Entries shown:
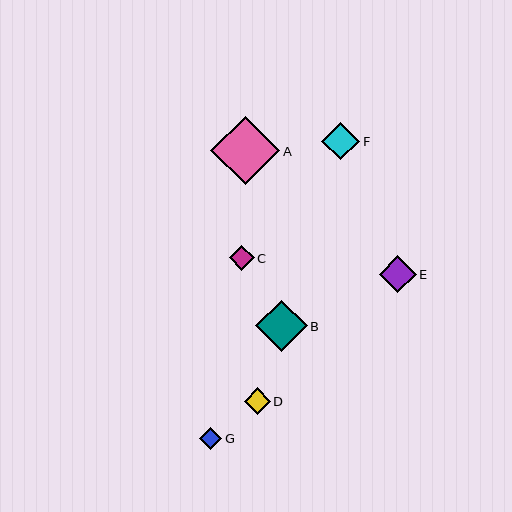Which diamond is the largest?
Diamond A is the largest with a size of approximately 69 pixels.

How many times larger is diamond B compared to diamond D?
Diamond B is approximately 2.0 times the size of diamond D.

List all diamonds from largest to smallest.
From largest to smallest: A, B, F, E, D, C, G.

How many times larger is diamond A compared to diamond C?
Diamond A is approximately 2.7 times the size of diamond C.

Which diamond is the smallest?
Diamond G is the smallest with a size of approximately 22 pixels.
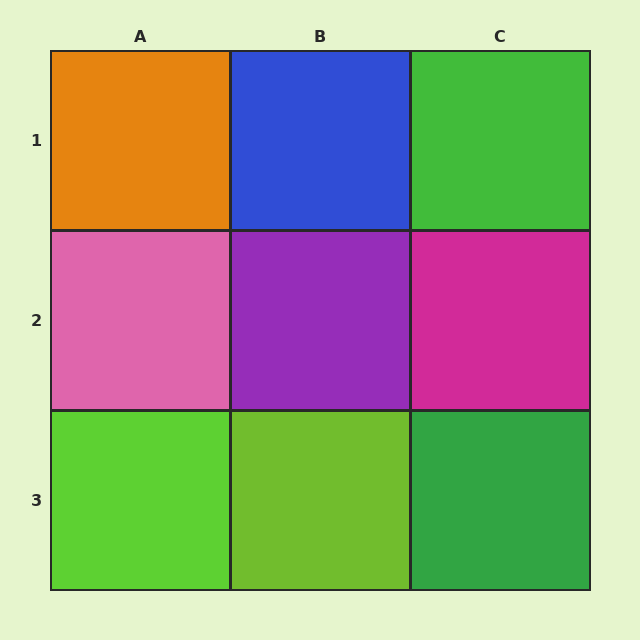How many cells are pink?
1 cell is pink.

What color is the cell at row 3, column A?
Lime.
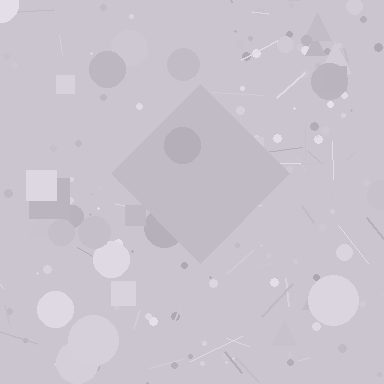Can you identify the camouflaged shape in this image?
The camouflaged shape is a diamond.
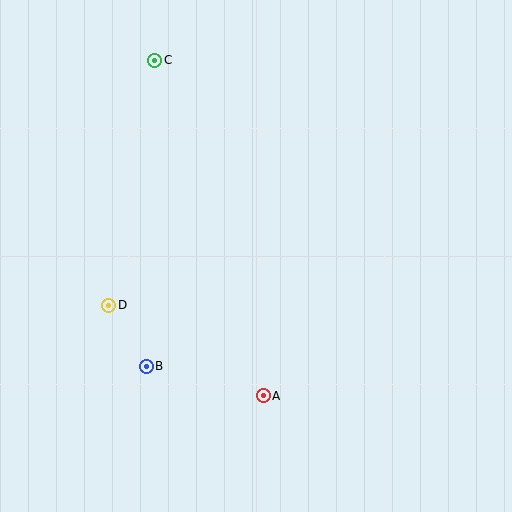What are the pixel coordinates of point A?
Point A is at (263, 396).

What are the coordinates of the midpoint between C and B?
The midpoint between C and B is at (150, 213).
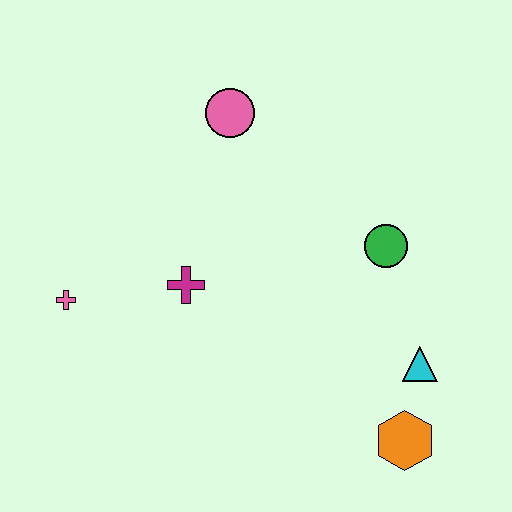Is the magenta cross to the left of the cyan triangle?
Yes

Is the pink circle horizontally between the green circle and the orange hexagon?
No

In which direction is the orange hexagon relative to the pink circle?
The orange hexagon is below the pink circle.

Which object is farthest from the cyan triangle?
The pink cross is farthest from the cyan triangle.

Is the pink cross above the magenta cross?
No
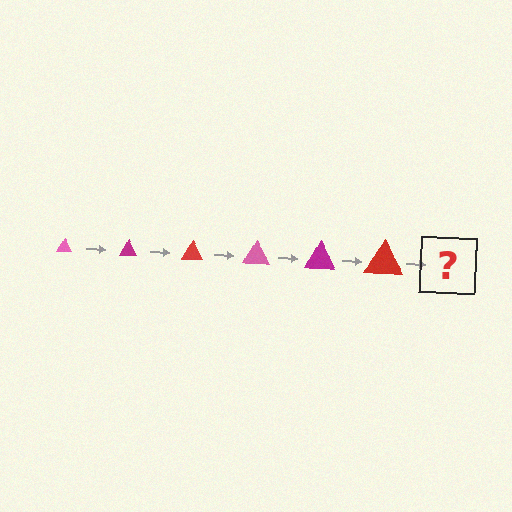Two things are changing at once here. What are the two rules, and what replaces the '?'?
The two rules are that the triangle grows larger each step and the color cycles through pink, magenta, and red. The '?' should be a pink triangle, larger than the previous one.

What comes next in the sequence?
The next element should be a pink triangle, larger than the previous one.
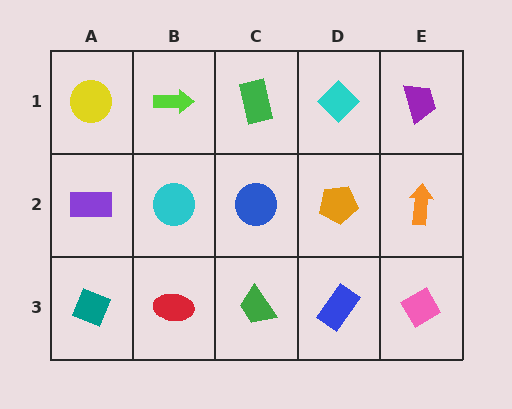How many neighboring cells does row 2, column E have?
3.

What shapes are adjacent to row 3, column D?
An orange pentagon (row 2, column D), a green trapezoid (row 3, column C), a pink diamond (row 3, column E).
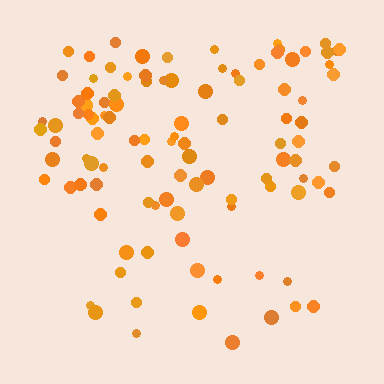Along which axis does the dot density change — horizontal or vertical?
Vertical.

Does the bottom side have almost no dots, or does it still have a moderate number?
Still a moderate number, just noticeably fewer than the top.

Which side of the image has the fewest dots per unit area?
The bottom.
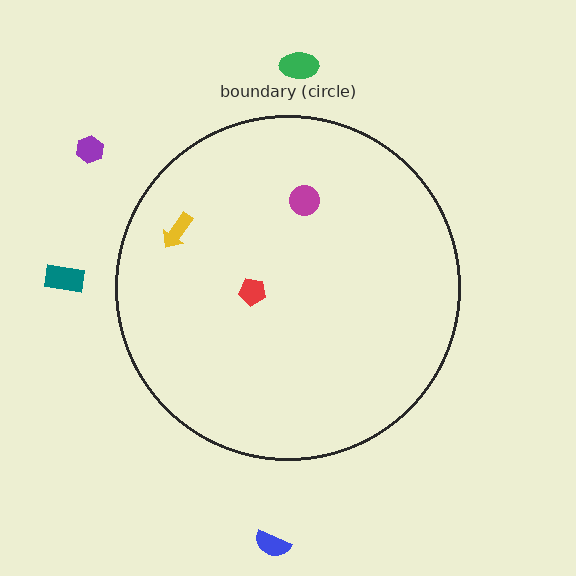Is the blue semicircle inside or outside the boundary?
Outside.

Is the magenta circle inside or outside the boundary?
Inside.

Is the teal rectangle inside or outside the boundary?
Outside.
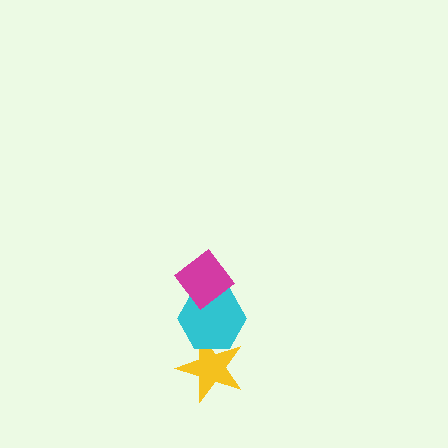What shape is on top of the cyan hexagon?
The magenta diamond is on top of the cyan hexagon.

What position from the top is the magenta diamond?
The magenta diamond is 1st from the top.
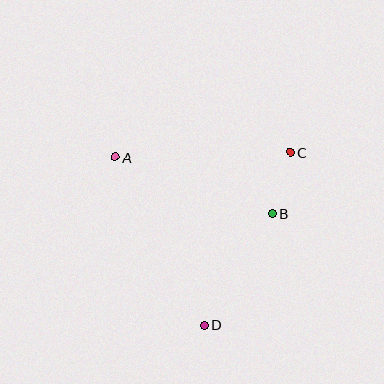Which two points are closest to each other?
Points B and C are closest to each other.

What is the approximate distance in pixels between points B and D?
The distance between B and D is approximately 131 pixels.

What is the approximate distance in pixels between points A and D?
The distance between A and D is approximately 190 pixels.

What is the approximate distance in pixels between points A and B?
The distance between A and B is approximately 167 pixels.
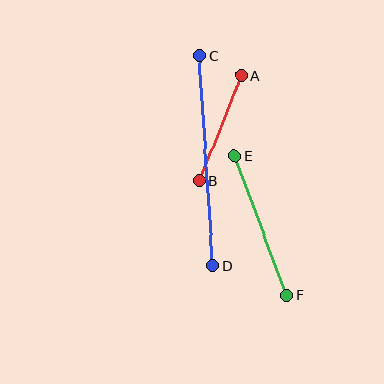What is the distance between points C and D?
The distance is approximately 210 pixels.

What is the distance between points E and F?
The distance is approximately 149 pixels.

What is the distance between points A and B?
The distance is approximately 114 pixels.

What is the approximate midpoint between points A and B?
The midpoint is at approximately (220, 128) pixels.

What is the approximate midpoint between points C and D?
The midpoint is at approximately (206, 161) pixels.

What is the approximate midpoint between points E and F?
The midpoint is at approximately (261, 226) pixels.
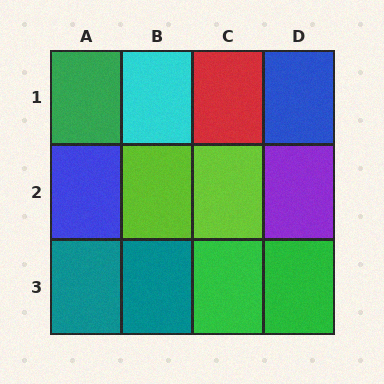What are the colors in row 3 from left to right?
Teal, teal, green, green.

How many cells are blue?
2 cells are blue.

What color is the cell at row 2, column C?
Lime.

Task to carry out:
Omit every picture while copying the listing above exactly.

Result:
Which diamond is the largest?
Diamond A is the largest with a size of approximately 69 pixels.

How many times larger is diamond B compared to diamond D?
Diamond B is approximately 2.0 times the size of diamond D.

List all diamonds from largest to smallest.
From largest to smallest: A, B, F, E, D, C, G.

How many times larger is diamond A compared to diamond C?
Diamond A is approximately 2.7 times the size of diamond C.

Which diamond is the smallest?
Diamond G is the smallest with a size of approximately 22 pixels.
How many cells are pink?
1 cell is pink.

What color is the cell at row 3, column A?
Lime.
Can you identify the camouflaged shape in this image?
The camouflaged shape is a diamond.
What are the pixel coordinates of point A?
Point A is at (263, 396).

What are the coordinates of the midpoint between C and B?
The midpoint between C and B is at (150, 213).
Is the magenta cross to the left of the cyan triangle?
Yes

Is the pink circle horizontally between the green circle and the orange hexagon?
No

In which direction is the orange hexagon relative to the pink circle?
The orange hexagon is below the pink circle.

Which object is farthest from the cyan triangle?
The pink cross is farthest from the cyan triangle.

Is the pink cross above the magenta cross?
No
Two things are changing at once here. What are the two rules, and what replaces the '?'?
The two rules are that the triangle grows larger each step and the color cycles through pink, magenta, and red. The '?' should be a pink triangle, larger than the previous one.

What comes next in the sequence?
The next element should be a pink triangle, larger than the previous one.
How many neighboring cells does row 2, column E have?
3.

What shapes are adjacent to row 3, column D?
An orange pentagon (row 2, column D), a green trapezoid (row 3, column C), a pink diamond (row 3, column E).
Along which axis does the dot density change — horizontal or vertical?
Vertical.

Does the bottom side have almost no dots, or does it still have a moderate number?
Still a moderate number, just noticeably fewer than the top.

Which side of the image has the fewest dots per unit area?
The bottom.
Is the blue semicircle inside or outside the boundary?
Outside.

Is the magenta circle inside or outside the boundary?
Inside.

Is the teal rectangle inside or outside the boundary?
Outside.
What shape is on top of the cyan hexagon?
The magenta diamond is on top of the cyan hexagon.

What position from the top is the magenta diamond?
The magenta diamond is 1st from the top.
Which two points are closest to each other?
Points B and C are closest to each other.

What is the approximate distance in pixels between points B and D?
The distance between B and D is approximately 131 pixels.

What is the approximate distance in pixels between points A and D?
The distance between A and D is approximately 190 pixels.

What is the approximate distance in pixels between points A and B?
The distance between A and B is approximately 167 pixels.
What is the distance between points C and D?
The distance is approximately 210 pixels.

What is the distance between points E and F?
The distance is approximately 149 pixels.

What is the distance between points A and B?
The distance is approximately 114 pixels.

What is the approximate midpoint between points A and B?
The midpoint is at approximately (220, 128) pixels.

What is the approximate midpoint between points C and D?
The midpoint is at approximately (206, 161) pixels.

What is the approximate midpoint between points E and F?
The midpoint is at approximately (261, 226) pixels.
What are the colors in row 3 from left to right?
Teal, teal, green, green.

How many cells are blue?
2 cells are blue.

What color is the cell at row 2, column C?
Lime.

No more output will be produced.